Your goal —
Retype only the lines from the one containing "Which region contains the yellow semicircle?" through the one containing "Rank all shapes", both included, word for word. Pictures stay out of the copy.

Material for this exercise —
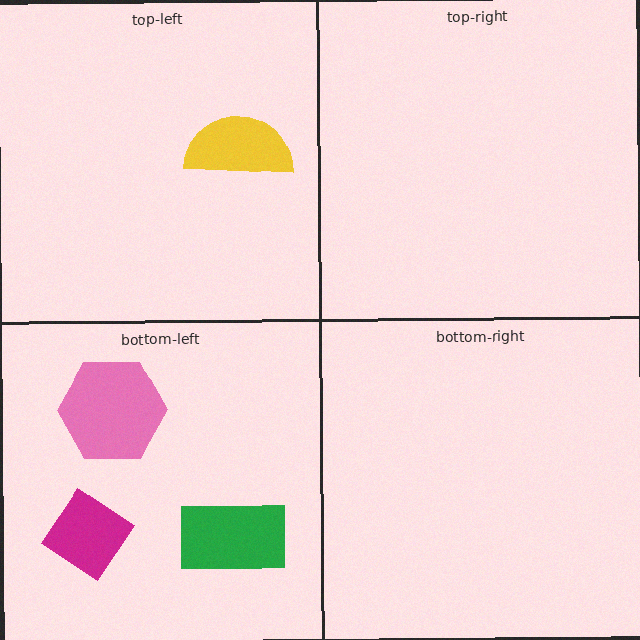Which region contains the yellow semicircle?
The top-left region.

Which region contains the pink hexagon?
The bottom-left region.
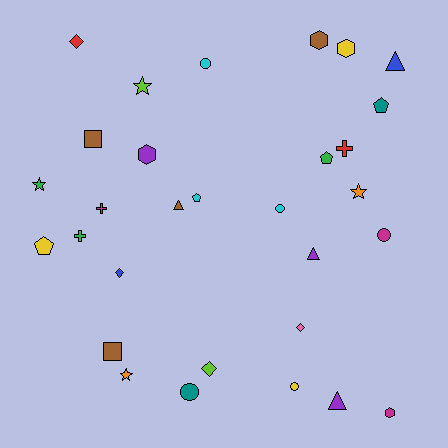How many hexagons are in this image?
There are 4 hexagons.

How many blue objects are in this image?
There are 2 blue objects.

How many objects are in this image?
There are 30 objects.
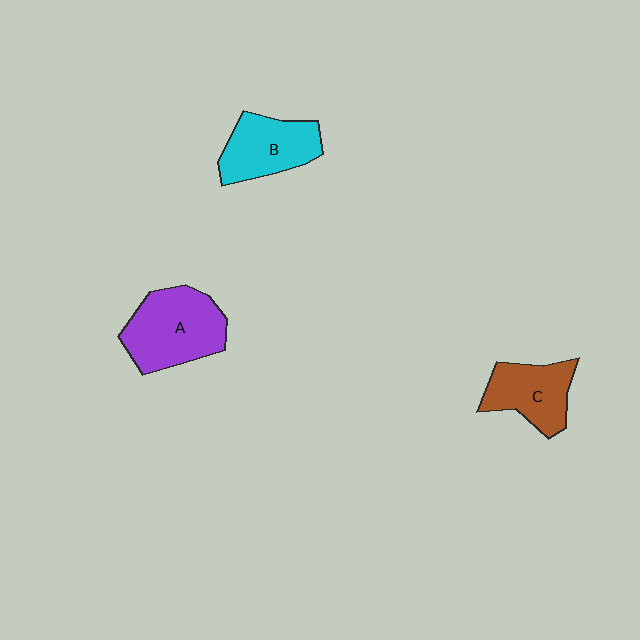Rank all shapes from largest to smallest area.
---
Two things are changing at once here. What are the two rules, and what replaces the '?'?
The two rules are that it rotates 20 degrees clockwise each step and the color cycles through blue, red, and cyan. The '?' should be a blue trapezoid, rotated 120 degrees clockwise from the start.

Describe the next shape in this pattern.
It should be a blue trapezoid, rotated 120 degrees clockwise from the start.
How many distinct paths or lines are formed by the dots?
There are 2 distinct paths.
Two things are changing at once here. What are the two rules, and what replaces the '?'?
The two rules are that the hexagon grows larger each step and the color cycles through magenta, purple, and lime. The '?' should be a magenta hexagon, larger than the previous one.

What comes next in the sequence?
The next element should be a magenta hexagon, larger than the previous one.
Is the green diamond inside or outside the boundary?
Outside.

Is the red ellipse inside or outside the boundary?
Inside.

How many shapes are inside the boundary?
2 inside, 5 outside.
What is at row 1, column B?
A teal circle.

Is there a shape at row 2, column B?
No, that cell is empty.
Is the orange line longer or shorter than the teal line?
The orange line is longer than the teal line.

Result —
Which region contains the yellow semicircle?
The top-left region.

Which region contains the pink hexagon?
The bottom-left region.
How many hexagons are in this image?
There are 4 hexagons.

How many blue objects are in this image?
There are 2 blue objects.

How many objects are in this image?
There are 30 objects.
Rank all shapes from largest to smallest area.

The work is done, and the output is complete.